== Supplied entries ==

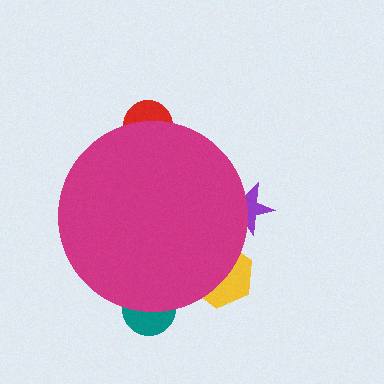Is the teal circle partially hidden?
Yes, the teal circle is partially hidden behind the magenta circle.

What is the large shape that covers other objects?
A magenta circle.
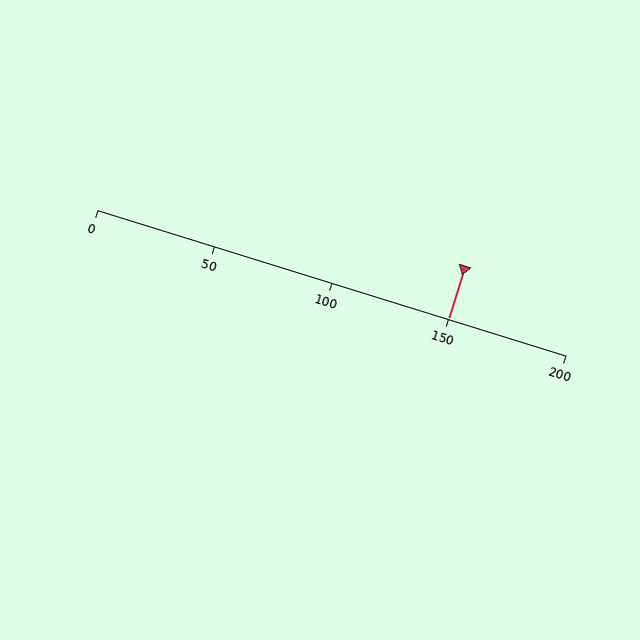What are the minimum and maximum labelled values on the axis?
The axis runs from 0 to 200.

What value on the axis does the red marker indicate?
The marker indicates approximately 150.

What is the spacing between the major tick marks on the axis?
The major ticks are spaced 50 apart.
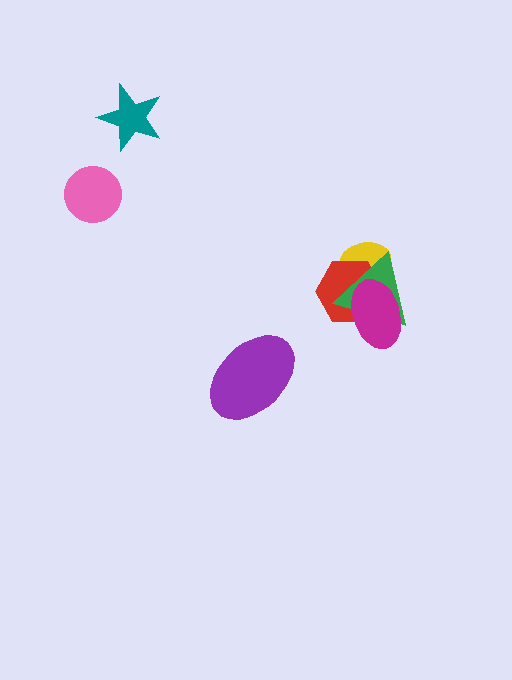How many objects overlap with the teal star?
0 objects overlap with the teal star.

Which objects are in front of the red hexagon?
2 objects cover part of the red hexagon: the green triangle and the magenta ellipse.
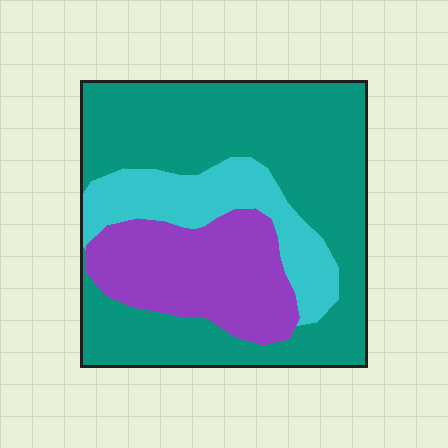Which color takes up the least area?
Cyan, at roughly 20%.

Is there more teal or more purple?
Teal.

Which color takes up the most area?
Teal, at roughly 60%.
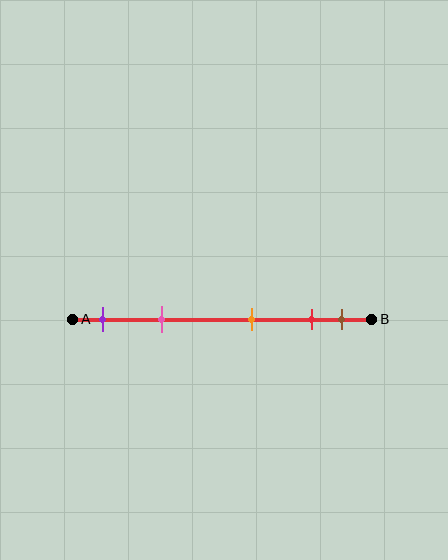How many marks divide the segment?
There are 5 marks dividing the segment.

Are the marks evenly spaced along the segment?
No, the marks are not evenly spaced.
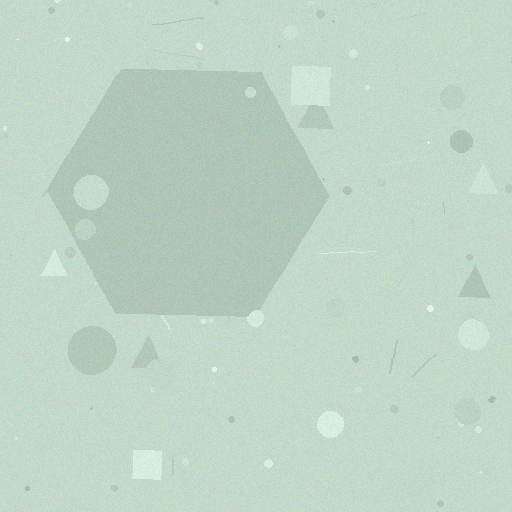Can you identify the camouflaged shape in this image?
The camouflaged shape is a hexagon.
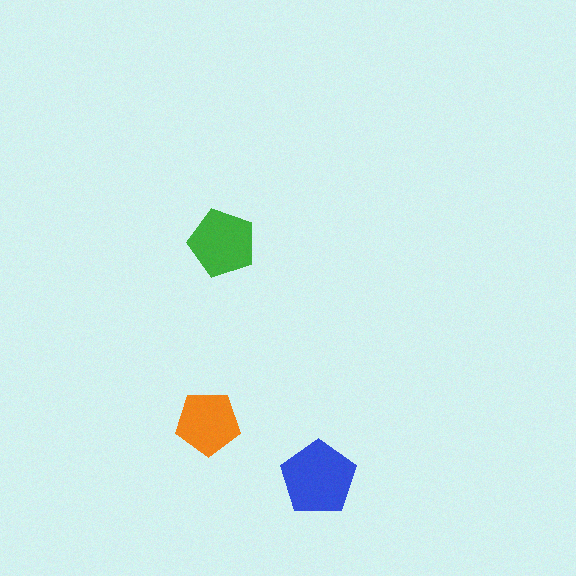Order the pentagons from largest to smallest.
the blue one, the green one, the orange one.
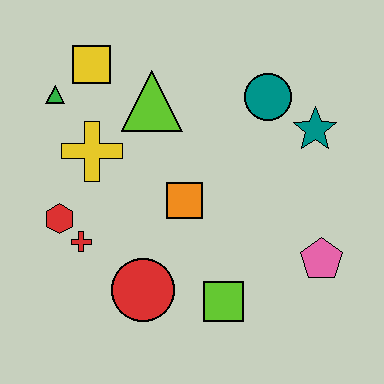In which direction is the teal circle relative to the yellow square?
The teal circle is to the right of the yellow square.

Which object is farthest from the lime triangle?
The pink pentagon is farthest from the lime triangle.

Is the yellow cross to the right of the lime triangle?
No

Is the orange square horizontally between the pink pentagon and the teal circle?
No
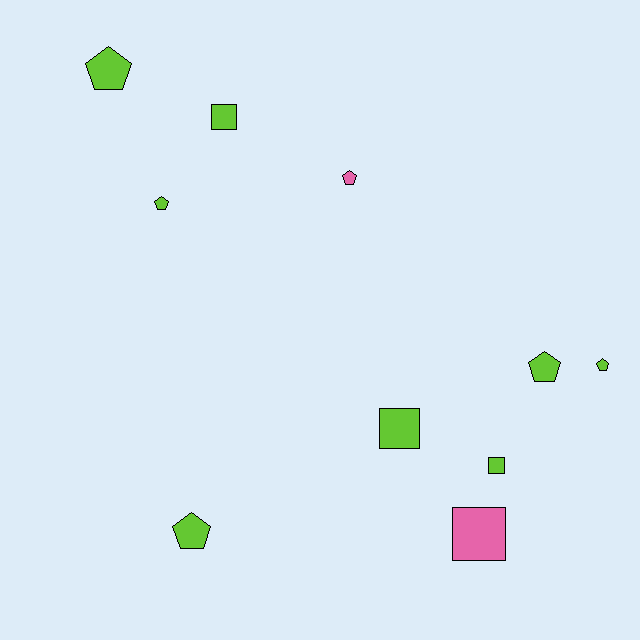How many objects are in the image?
There are 10 objects.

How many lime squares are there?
There are 3 lime squares.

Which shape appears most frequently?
Pentagon, with 6 objects.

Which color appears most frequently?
Lime, with 8 objects.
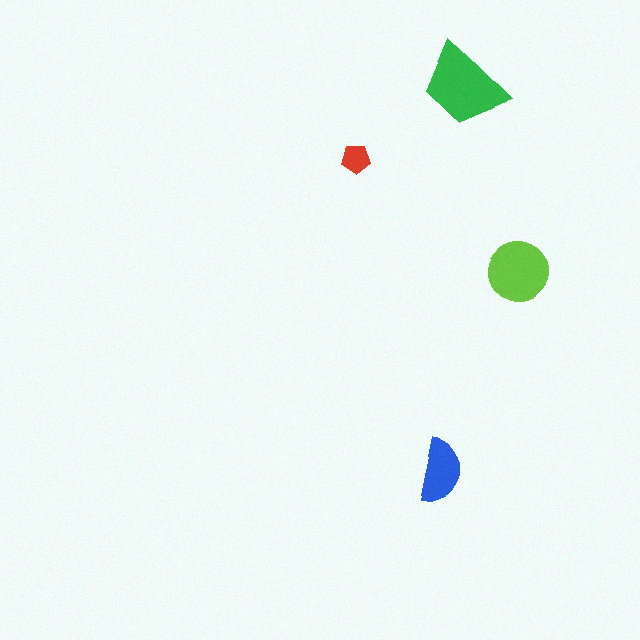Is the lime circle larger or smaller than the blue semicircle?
Larger.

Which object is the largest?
The green trapezoid.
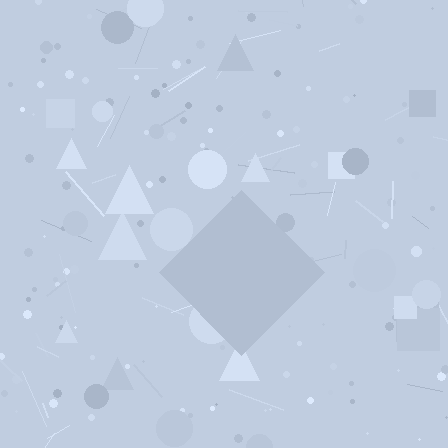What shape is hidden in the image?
A diamond is hidden in the image.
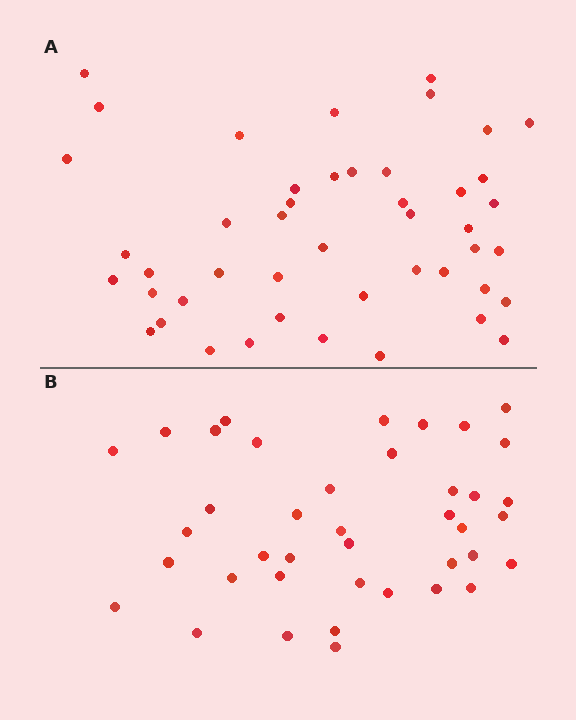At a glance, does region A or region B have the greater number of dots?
Region A (the top region) has more dots.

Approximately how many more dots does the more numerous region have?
Region A has about 6 more dots than region B.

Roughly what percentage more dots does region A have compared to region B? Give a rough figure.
About 15% more.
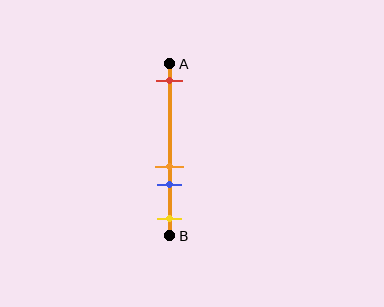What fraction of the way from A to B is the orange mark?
The orange mark is approximately 60% (0.6) of the way from A to B.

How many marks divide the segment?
There are 4 marks dividing the segment.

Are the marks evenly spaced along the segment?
No, the marks are not evenly spaced.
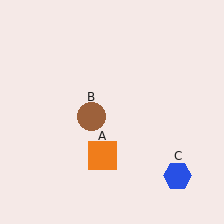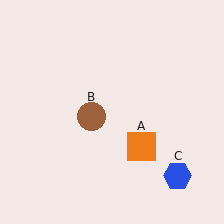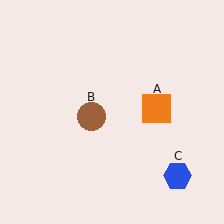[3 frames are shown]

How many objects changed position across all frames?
1 object changed position: orange square (object A).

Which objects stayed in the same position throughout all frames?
Brown circle (object B) and blue hexagon (object C) remained stationary.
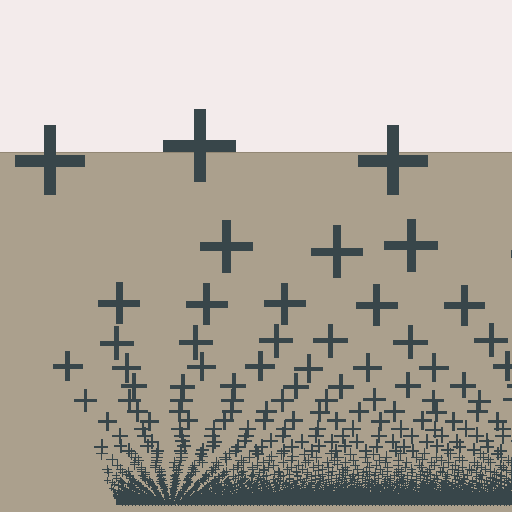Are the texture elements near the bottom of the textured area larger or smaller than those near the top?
Smaller. The gradient is inverted — elements near the bottom are smaller and denser.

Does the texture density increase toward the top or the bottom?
Density increases toward the bottom.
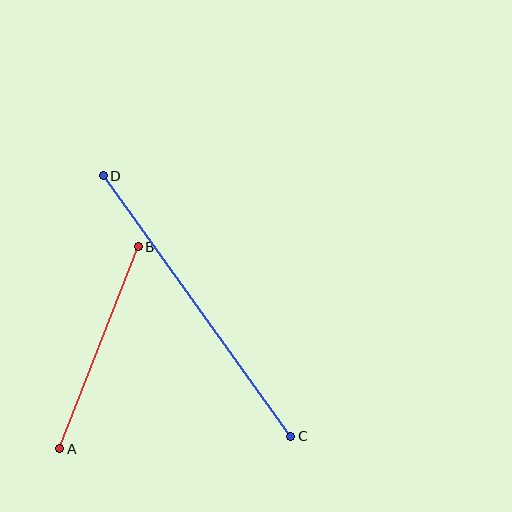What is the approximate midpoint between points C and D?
The midpoint is at approximately (197, 306) pixels.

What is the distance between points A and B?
The distance is approximately 217 pixels.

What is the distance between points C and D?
The distance is approximately 321 pixels.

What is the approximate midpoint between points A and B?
The midpoint is at approximately (99, 348) pixels.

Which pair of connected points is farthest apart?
Points C and D are farthest apart.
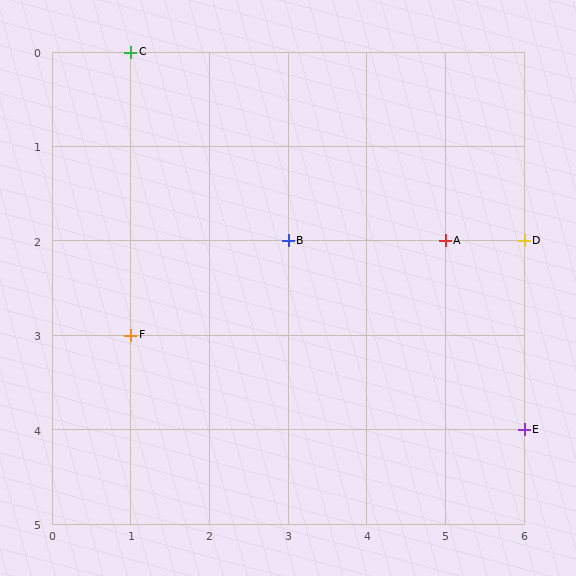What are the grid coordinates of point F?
Point F is at grid coordinates (1, 3).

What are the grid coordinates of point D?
Point D is at grid coordinates (6, 2).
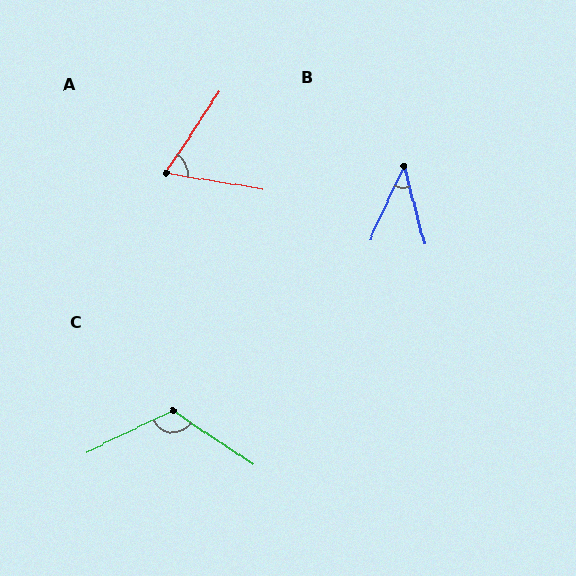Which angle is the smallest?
B, at approximately 39 degrees.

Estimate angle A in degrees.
Approximately 66 degrees.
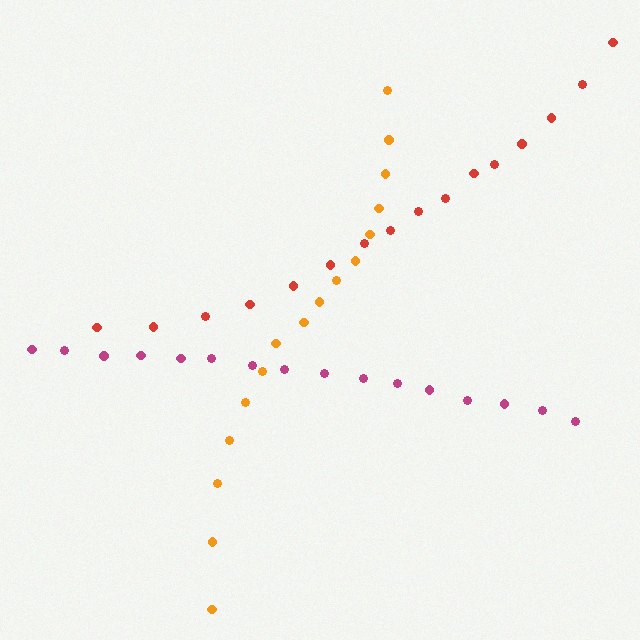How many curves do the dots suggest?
There are 3 distinct paths.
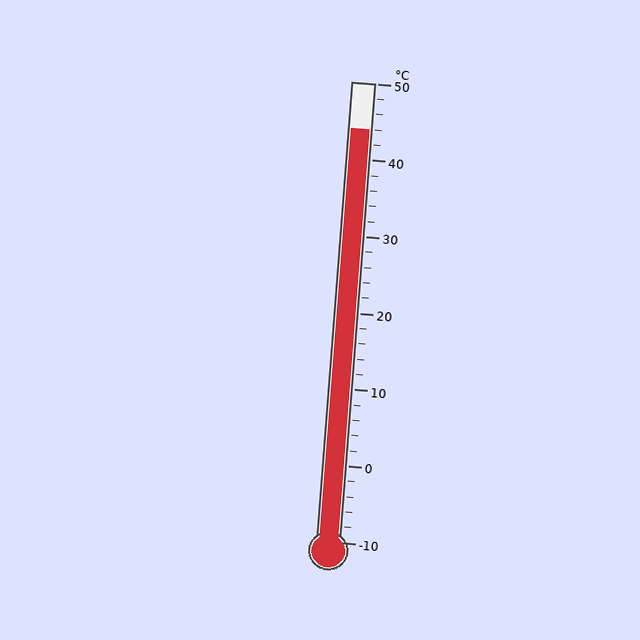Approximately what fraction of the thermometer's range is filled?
The thermometer is filled to approximately 90% of its range.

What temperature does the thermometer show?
The thermometer shows approximately 44°C.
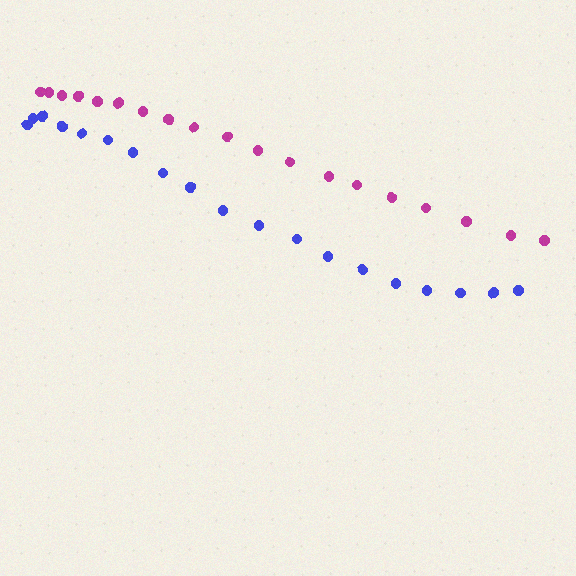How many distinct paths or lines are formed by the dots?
There are 2 distinct paths.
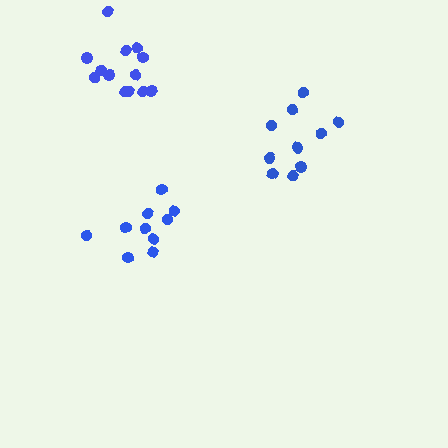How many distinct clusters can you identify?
There are 3 distinct clusters.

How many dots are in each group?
Group 1: 10 dots, Group 2: 10 dots, Group 3: 13 dots (33 total).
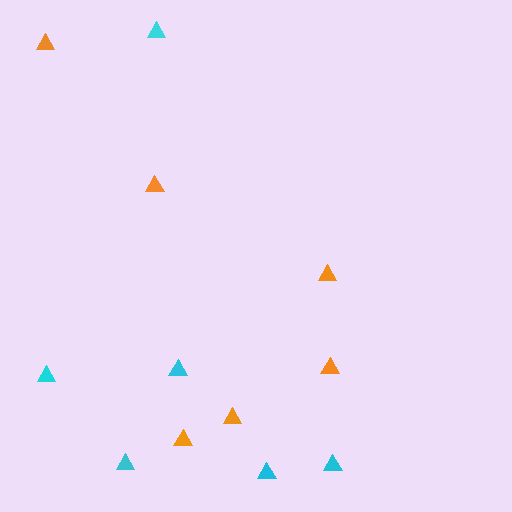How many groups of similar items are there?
There are 2 groups: one group of cyan triangles (6) and one group of orange triangles (6).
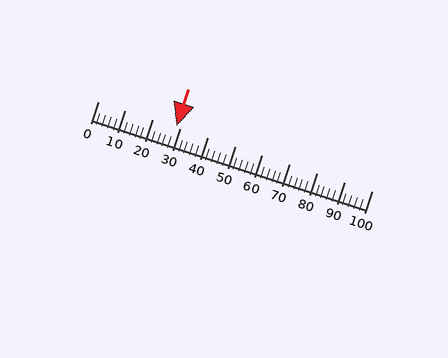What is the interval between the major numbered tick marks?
The major tick marks are spaced 10 units apart.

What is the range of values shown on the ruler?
The ruler shows values from 0 to 100.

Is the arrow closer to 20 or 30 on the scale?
The arrow is closer to 30.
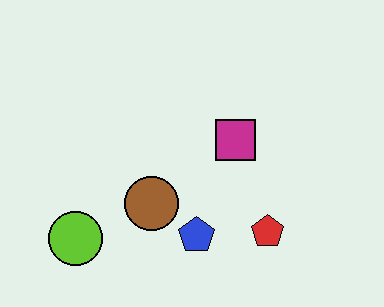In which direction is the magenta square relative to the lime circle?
The magenta square is to the right of the lime circle.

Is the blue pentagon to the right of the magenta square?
No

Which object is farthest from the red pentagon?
The lime circle is farthest from the red pentagon.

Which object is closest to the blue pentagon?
The brown circle is closest to the blue pentagon.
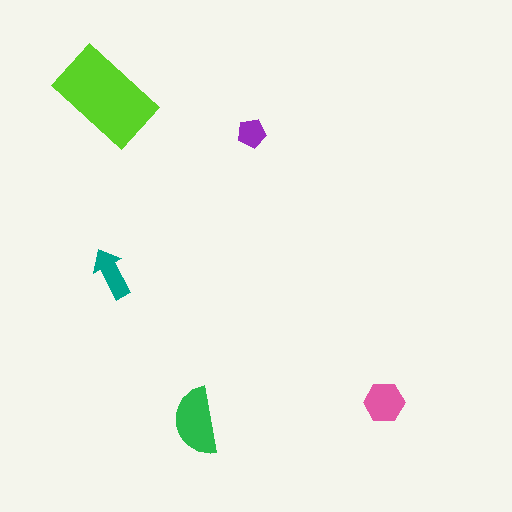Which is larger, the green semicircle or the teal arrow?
The green semicircle.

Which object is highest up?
The lime rectangle is topmost.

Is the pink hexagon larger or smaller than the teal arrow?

===

▸ Exercise: Beginning at the line that contains "How many distinct paths", retype each line of the data above through the very last one. Do not retype the pictures.

▸ Result of the exercise:
How many distinct paths or lines are formed by the dots?
There are 2 distinct paths.
How many distinct clusters can you identify?
There are 3 distinct clusters.

How many dots are in each group?
Group 1: 10 dots, Group 2: 10 dots, Group 3: 13 dots (33 total).
How many groups of similar items are there?
There are 2 groups: one group of cyan triangles (6) and one group of orange triangles (6).
What is the interval between the major numbered tick marks?
The major tick marks are spaced 10 units apart.

What is the range of values shown on the ruler?
The ruler shows values from 0 to 100.

Is the arrow closer to 20 or 30 on the scale?
The arrow is closer to 30.
In which direction is the magenta square relative to the lime circle?
The magenta square is to the right of the lime circle.

Is the blue pentagon to the right of the magenta square?
No

Which object is farthest from the red pentagon?
The lime circle is farthest from the red pentagon.

Which object is closest to the blue pentagon?
The brown circle is closest to the blue pentagon.
Which is larger, the green semicircle or the teal arrow?
The green semicircle.

Which object is highest up?
The lime rectangle is topmost.

Is the pink hexagon larger or smaller than the teal arrow?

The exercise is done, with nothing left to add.